→ Brief: Write the records below out in full, character for character, with no pictures.

→ Given records:
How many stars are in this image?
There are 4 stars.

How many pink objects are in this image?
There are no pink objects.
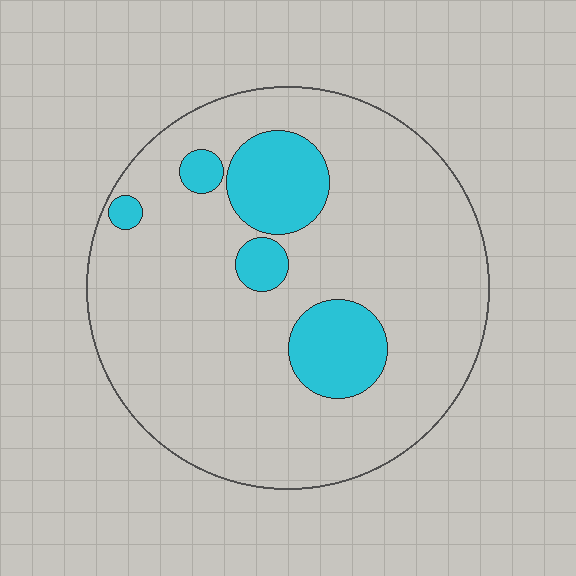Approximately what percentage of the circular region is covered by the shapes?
Approximately 15%.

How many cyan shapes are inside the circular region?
5.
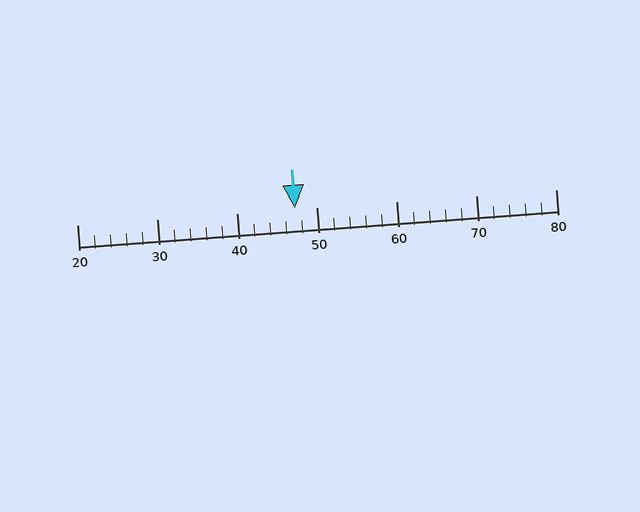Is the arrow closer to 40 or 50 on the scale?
The arrow is closer to 50.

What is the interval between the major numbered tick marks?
The major tick marks are spaced 10 units apart.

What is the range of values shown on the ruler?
The ruler shows values from 20 to 80.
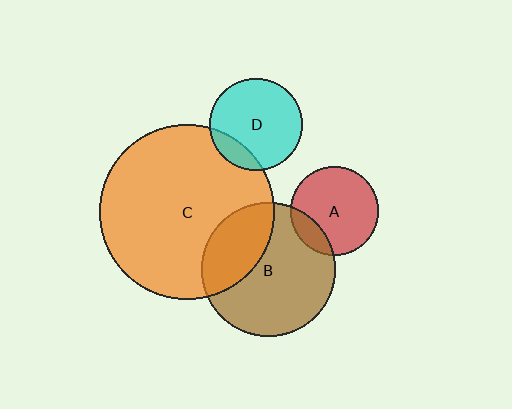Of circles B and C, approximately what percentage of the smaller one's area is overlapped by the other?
Approximately 30%.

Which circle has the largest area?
Circle C (orange).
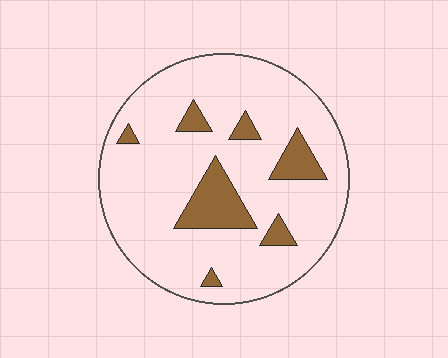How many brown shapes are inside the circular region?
7.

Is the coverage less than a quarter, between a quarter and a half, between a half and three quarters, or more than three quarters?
Less than a quarter.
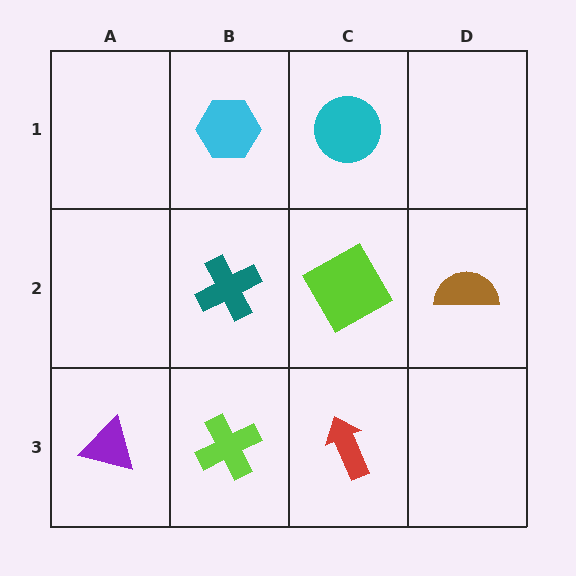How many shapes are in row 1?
2 shapes.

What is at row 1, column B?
A cyan hexagon.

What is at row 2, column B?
A teal cross.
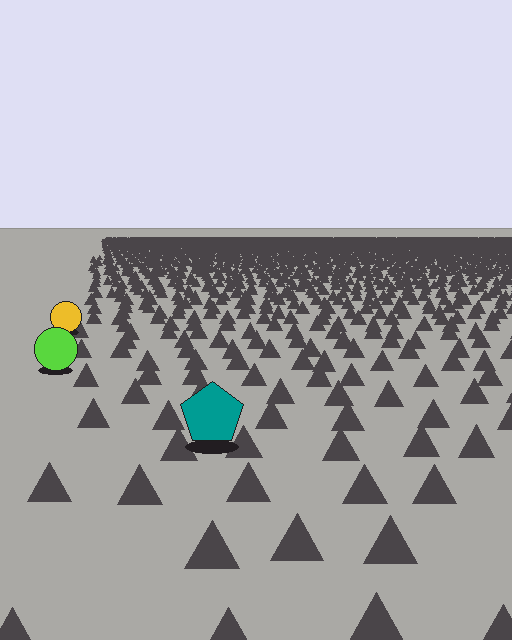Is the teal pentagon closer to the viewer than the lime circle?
Yes. The teal pentagon is closer — you can tell from the texture gradient: the ground texture is coarser near it.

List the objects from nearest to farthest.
From nearest to farthest: the teal pentagon, the lime circle, the yellow circle.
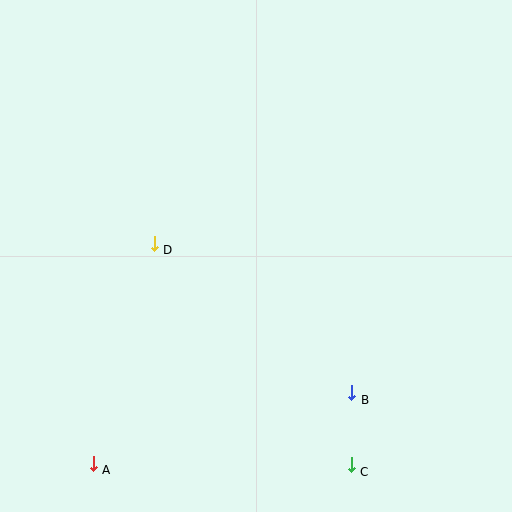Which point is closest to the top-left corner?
Point D is closest to the top-left corner.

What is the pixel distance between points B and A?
The distance between B and A is 268 pixels.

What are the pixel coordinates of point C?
Point C is at (351, 472).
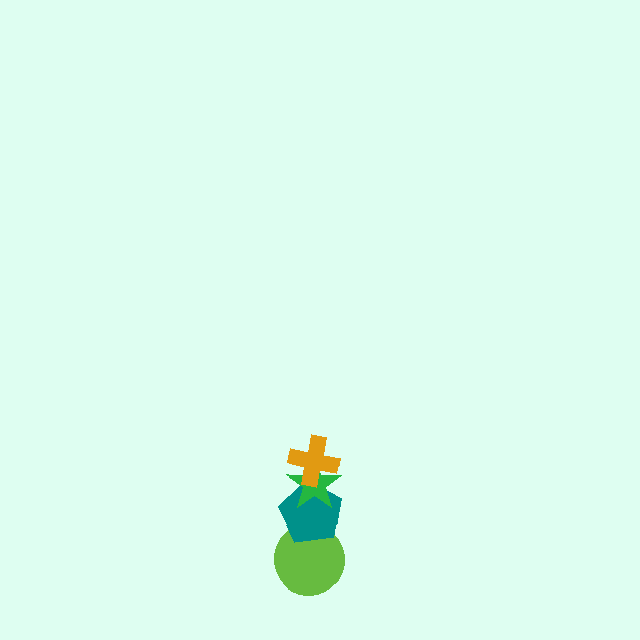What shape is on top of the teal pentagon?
The green star is on top of the teal pentagon.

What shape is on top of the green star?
The orange cross is on top of the green star.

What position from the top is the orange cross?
The orange cross is 1st from the top.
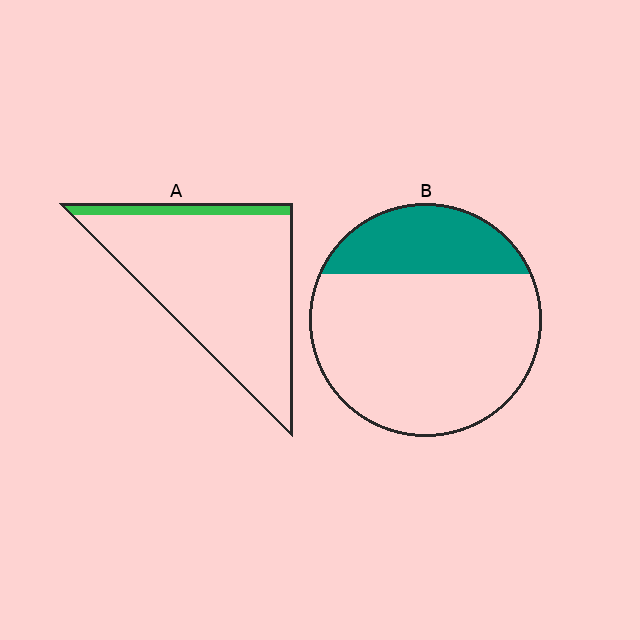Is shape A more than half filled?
No.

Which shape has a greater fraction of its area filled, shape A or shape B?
Shape B.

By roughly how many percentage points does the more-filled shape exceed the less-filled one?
By roughly 15 percentage points (B over A).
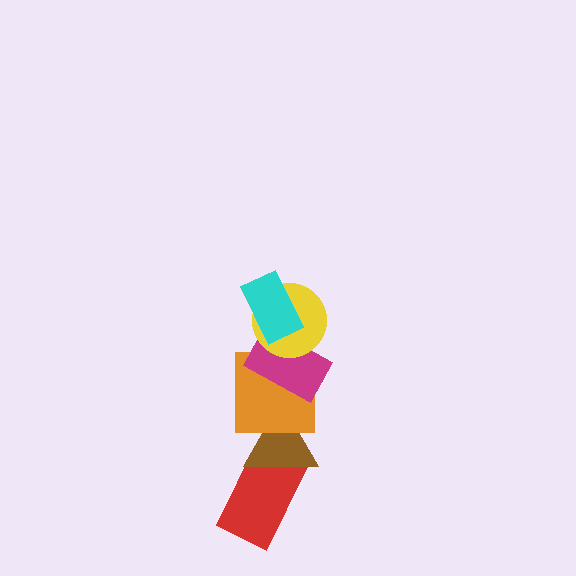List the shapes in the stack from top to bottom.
From top to bottom: the cyan rectangle, the yellow circle, the magenta rectangle, the orange square, the brown triangle, the red rectangle.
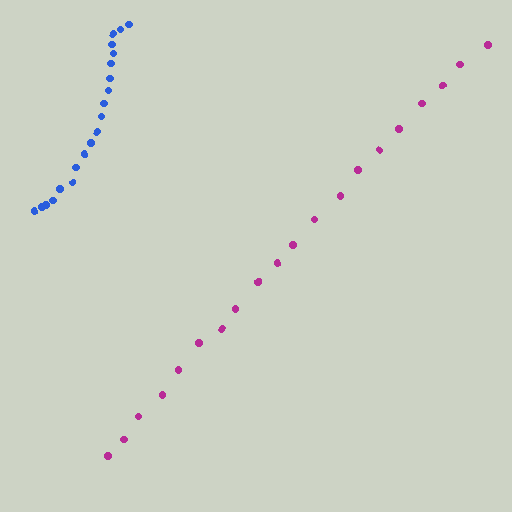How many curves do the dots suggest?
There are 2 distinct paths.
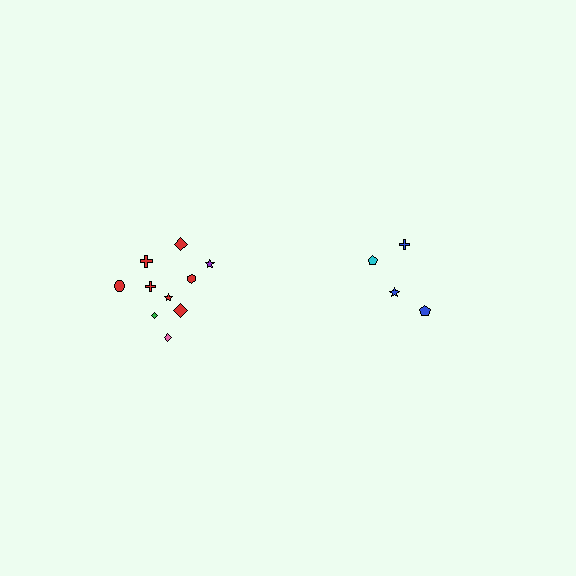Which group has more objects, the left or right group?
The left group.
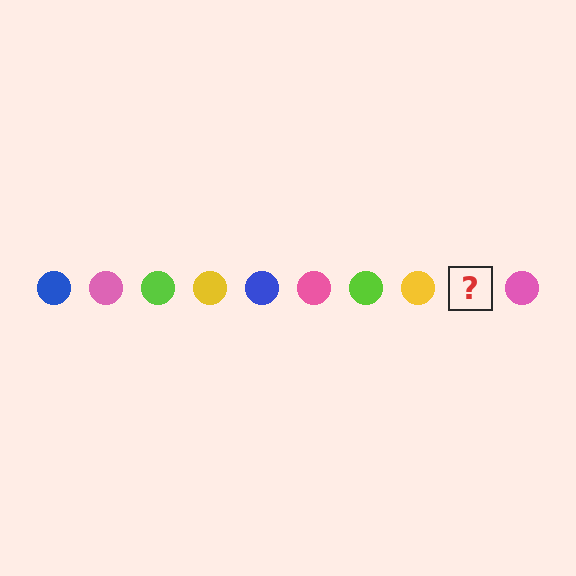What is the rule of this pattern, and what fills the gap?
The rule is that the pattern cycles through blue, pink, lime, yellow circles. The gap should be filled with a blue circle.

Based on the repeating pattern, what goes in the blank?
The blank should be a blue circle.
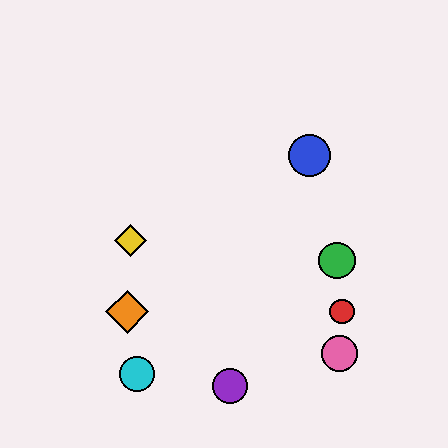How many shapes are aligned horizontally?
2 shapes (the red circle, the orange diamond) are aligned horizontally.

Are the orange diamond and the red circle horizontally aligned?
Yes, both are at y≈312.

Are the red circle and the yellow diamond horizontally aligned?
No, the red circle is at y≈312 and the yellow diamond is at y≈240.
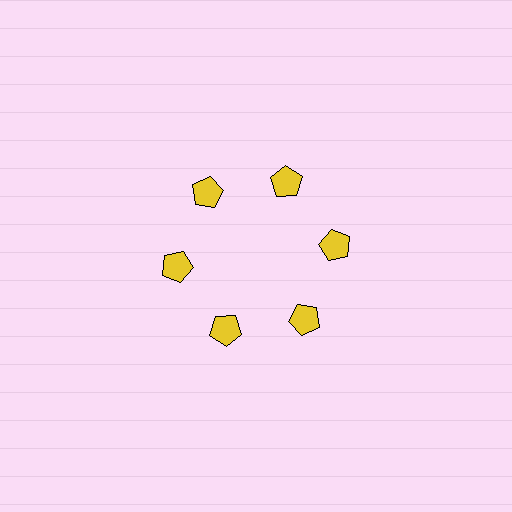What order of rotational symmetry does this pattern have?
This pattern has 6-fold rotational symmetry.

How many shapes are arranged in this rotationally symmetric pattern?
There are 6 shapes, arranged in 6 groups of 1.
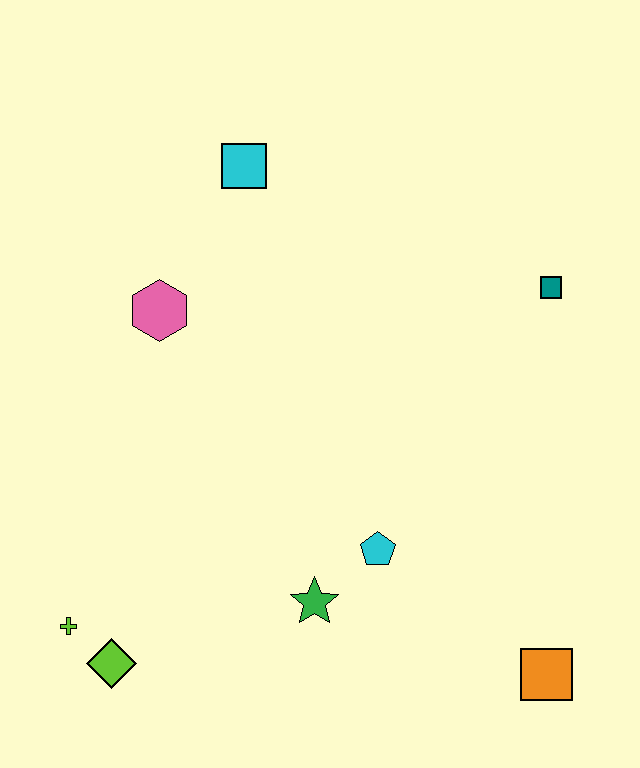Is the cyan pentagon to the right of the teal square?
No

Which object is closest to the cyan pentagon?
The green star is closest to the cyan pentagon.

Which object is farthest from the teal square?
The lime cross is farthest from the teal square.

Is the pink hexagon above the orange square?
Yes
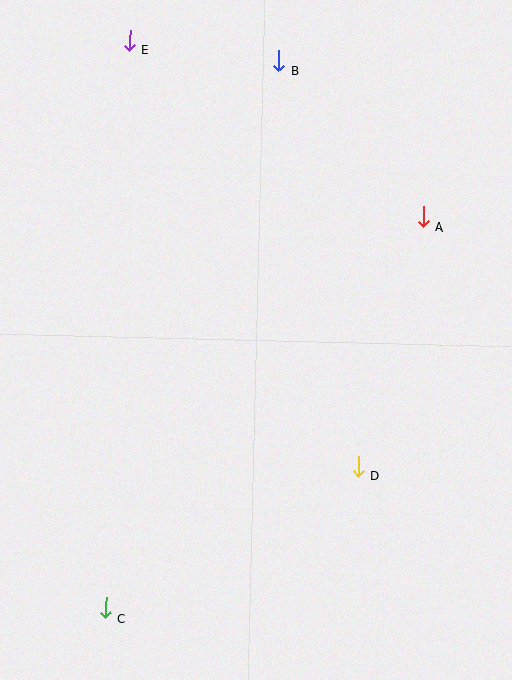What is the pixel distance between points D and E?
The distance between D and E is 483 pixels.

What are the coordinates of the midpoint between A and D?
The midpoint between A and D is at (390, 351).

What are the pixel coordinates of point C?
Point C is at (105, 618).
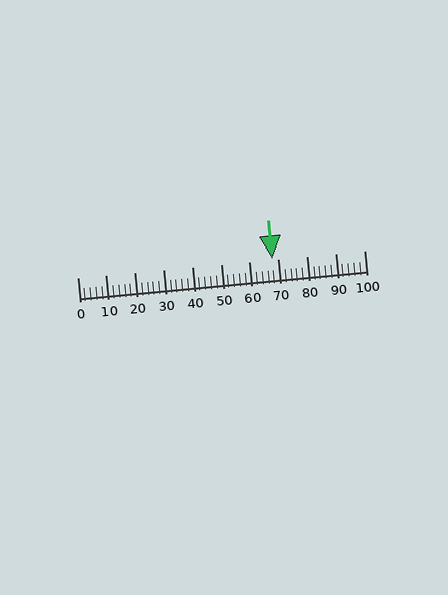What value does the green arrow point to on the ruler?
The green arrow points to approximately 68.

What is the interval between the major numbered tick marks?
The major tick marks are spaced 10 units apart.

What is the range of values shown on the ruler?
The ruler shows values from 0 to 100.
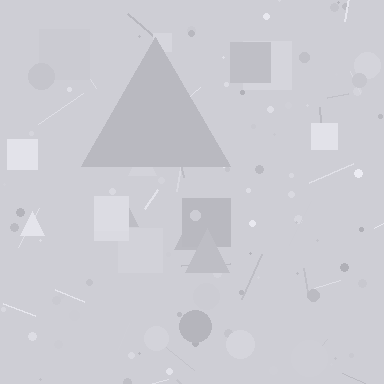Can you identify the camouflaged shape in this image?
The camouflaged shape is a triangle.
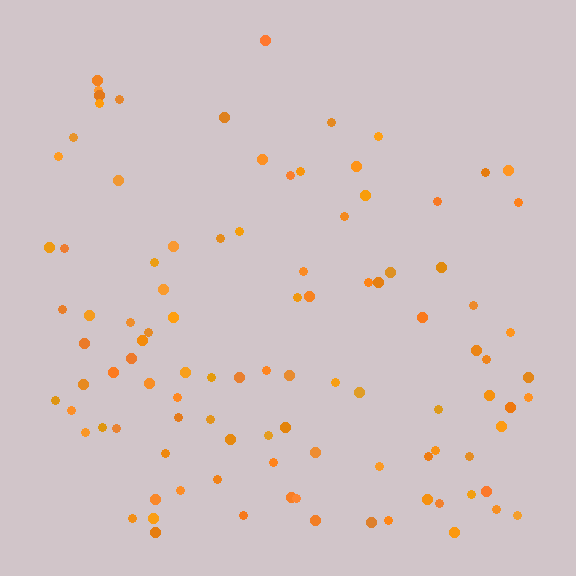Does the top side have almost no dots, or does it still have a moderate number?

→ Solution for this exercise:
How many stars are in this image?
There are 4 stars.

How many pink objects are in this image?
There are no pink objects.
Approximately what percentage of the circular region is covered by the shapes?
Approximately 15%.

How many cyan shapes are inside the circular region?
5.
Is the arrow closer to 40 or 50 on the scale?
The arrow is closer to 50.

What is the interval between the major numbered tick marks?
The major tick marks are spaced 10 units apart.

What is the range of values shown on the ruler?
The ruler shows values from 20 to 80.
Of circles B and C, approximately what percentage of the smaller one's area is overlapped by the other?
Approximately 30%.

Which circle has the largest area?
Circle C (orange).
How many brown shapes are inside the circular region?
7.

Is the coverage less than a quarter, between a quarter and a half, between a half and three quarters, or more than three quarters?
Less than a quarter.
How many shapes are in row 1?
2 shapes.

What is at row 1, column B?
A cyan hexagon.

What is at row 2, column B?
A teal cross.
Is the teal pentagon closer to the viewer than the lime circle?
Yes. The teal pentagon is closer — you can tell from the texture gradient: the ground texture is coarser near it.

List the objects from nearest to farthest.
From nearest to farthest: the teal pentagon, the lime circle, the yellow circle.
Which point is closest to the top-left corner?
Point D is closest to the top-left corner.

What is the pixel distance between points B and A?
The distance between B and A is 268 pixels.

What are the pixel coordinates of point C?
Point C is at (351, 472).
What shape is on top of the teal pentagon?
The green star is on top of the teal pentagon.

What shape is on top of the green star?
The orange cross is on top of the green star.

What position from the top is the orange cross?
The orange cross is 1st from the top.
Is shape A more than half filled?
No.

Which shape has a greater fraction of its area filled, shape A or shape B?
Shape B.

By roughly how many percentage points does the more-filled shape exceed the less-filled one?
By roughly 15 percentage points (B over A).
List the shapes in the stack from top to bottom.
From top to bottom: the cyan rectangle, the yellow circle, the magenta rectangle, the orange square, the brown triangle, the red rectangle.
How many curves do the dots suggest?
There are 2 distinct paths.
Which group has more objects, the left or right group?
The left group.
What is the rule of this pattern, and what fills the gap?
The rule is that the pattern cycles through blue, pink, lime, yellow circles. The gap should be filled with a blue circle.

Based on the repeating pattern, what goes in the blank?
The blank should be a blue circle.
How many shapes are aligned horizontally?
2 shapes (the red circle, the orange diamond) are aligned horizontally.

Are the orange diamond and the red circle horizontally aligned?
Yes, both are at y≈312.

Are the red circle and the yellow diamond horizontally aligned?
No, the red circle is at y≈312 and the yellow diamond is at y≈240.
What order of rotational symmetry does this pattern have?
This pattern has 6-fold rotational symmetry.

How many shapes are arranged in this rotationally symmetric pattern?
There are 6 shapes, arranged in 6 groups of 1.
Is the cyan pentagon to the right of the teal square?
No

Which object is closest to the cyan pentagon?
The green star is closest to the cyan pentagon.

Which object is farthest from the teal square?
The lime cross is farthest from the teal square.

Is the pink hexagon above the orange square?
Yes
What is the pixel distance between points D and E?
The distance between D and E is 483 pixels.

What are the coordinates of the midpoint between A and D?
The midpoint between A and D is at (390, 351).

What are the pixel coordinates of point C?
Point C is at (105, 618).
What value does the green arrow point to on the ruler?
The green arrow points to approximately 68.

What is the interval between the major numbered tick marks?
The major tick marks are spaced 10 units apart.

What is the range of values shown on the ruler?
The ruler shows values from 0 to 100.
Can you identify the camouflaged shape in this image?
The camouflaged shape is a triangle.
Does the top side have almost no dots, or does it still have a moderate number?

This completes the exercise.